TASK STATEMENT: Reproduce every entry exactly and leave its pictures out.

Stored records:
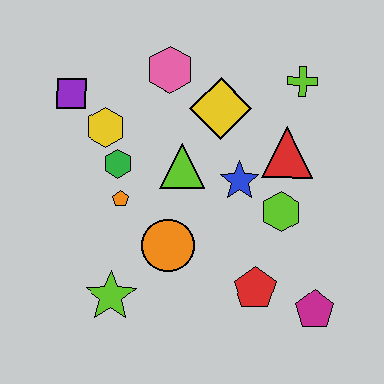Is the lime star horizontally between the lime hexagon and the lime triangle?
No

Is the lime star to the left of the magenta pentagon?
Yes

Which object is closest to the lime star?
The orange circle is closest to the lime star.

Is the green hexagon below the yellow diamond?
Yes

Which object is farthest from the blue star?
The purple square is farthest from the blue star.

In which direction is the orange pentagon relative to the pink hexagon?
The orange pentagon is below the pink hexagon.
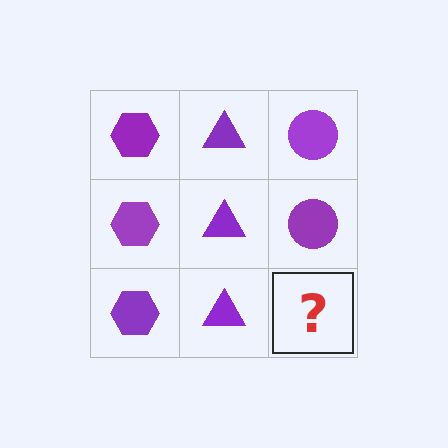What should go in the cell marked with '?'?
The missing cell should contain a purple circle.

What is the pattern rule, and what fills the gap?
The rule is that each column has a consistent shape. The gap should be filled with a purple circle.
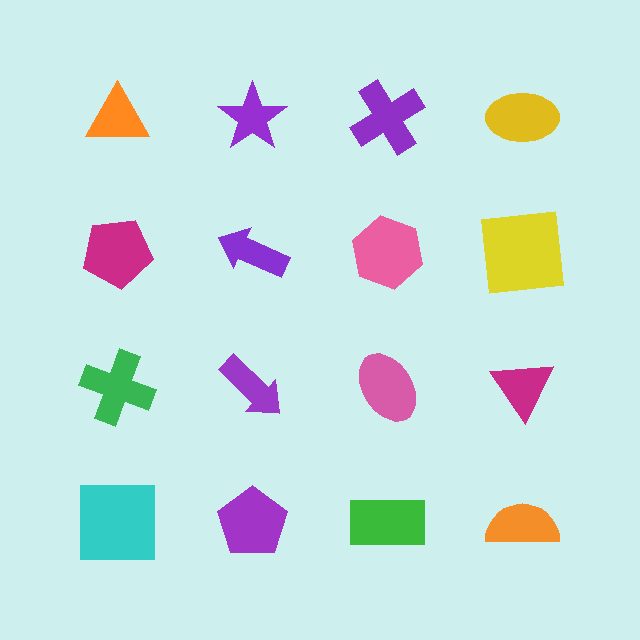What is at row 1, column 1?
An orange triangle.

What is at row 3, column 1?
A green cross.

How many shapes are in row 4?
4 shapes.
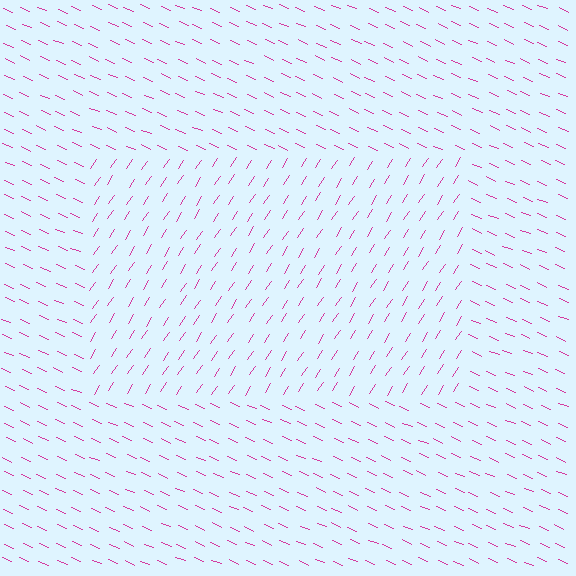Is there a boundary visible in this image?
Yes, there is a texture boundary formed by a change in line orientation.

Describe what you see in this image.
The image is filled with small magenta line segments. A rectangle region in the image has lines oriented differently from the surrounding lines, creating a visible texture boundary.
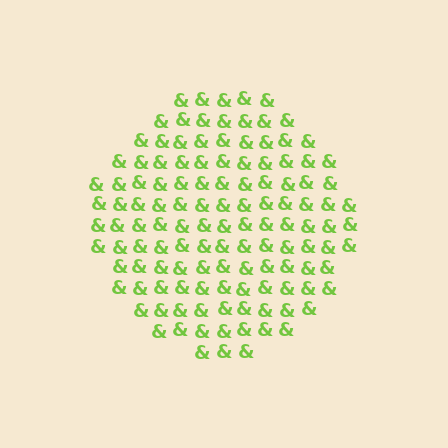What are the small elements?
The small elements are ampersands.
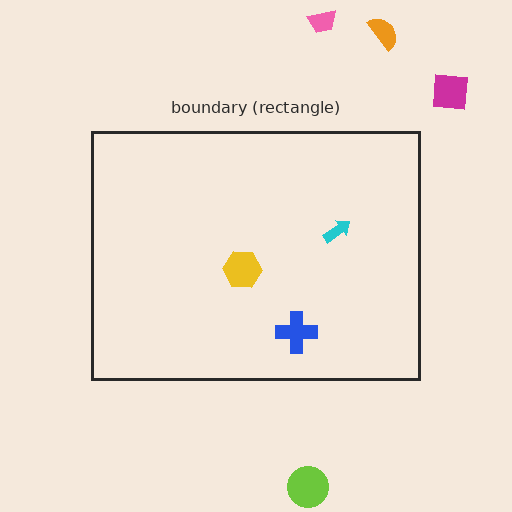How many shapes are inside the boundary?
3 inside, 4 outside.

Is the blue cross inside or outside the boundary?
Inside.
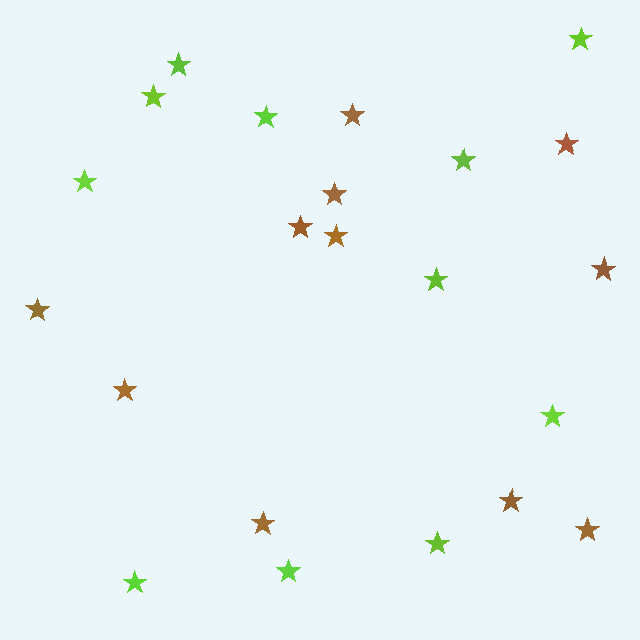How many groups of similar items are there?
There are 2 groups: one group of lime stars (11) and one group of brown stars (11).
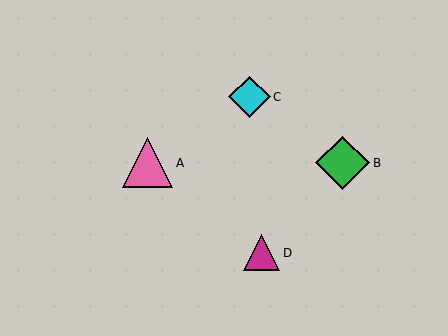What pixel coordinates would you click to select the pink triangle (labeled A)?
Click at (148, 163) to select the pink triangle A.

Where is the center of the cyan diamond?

SOLUTION TO THIS EXERCISE:
Is the lime star horizontally between the lime hexagon and the lime triangle?
No

Is the lime star to the left of the magenta pentagon?
Yes

Which object is closest to the lime star?
The orange circle is closest to the lime star.

Is the green hexagon below the yellow diamond?
Yes

Which object is farthest from the blue star?
The purple square is farthest from the blue star.

In which direction is the orange pentagon relative to the pink hexagon?
The orange pentagon is below the pink hexagon.
What should go in the cell marked with '?'?
The missing cell should contain a purple circle.

What is the pattern rule, and what fills the gap?
The rule is that each column has a consistent shape. The gap should be filled with a purple circle.
What is at row 1, column 1?
An orange triangle.

What is at row 3, column 1?
A green cross.

How many shapes are in row 4?
4 shapes.
Is there a boundary visible in this image?
Yes, there is a texture boundary formed by a change in line orientation.

Describe what you see in this image.
The image is filled with small magenta line segments. A rectangle region in the image has lines oriented differently from the surrounding lines, creating a visible texture boundary.
What are the small elements?
The small elements are ampersands.
How many shapes are inside the boundary?
3 inside, 4 outside.

Is the blue cross inside or outside the boundary?
Inside.
How many groups of similar items are there?
There are 2 groups: one group of lime stars (11) and one group of brown stars (11).
What pixel coordinates would you click to select the pink triangle (labeled A)?
Click at (148, 163) to select the pink triangle A.

Where is the center of the cyan diamond?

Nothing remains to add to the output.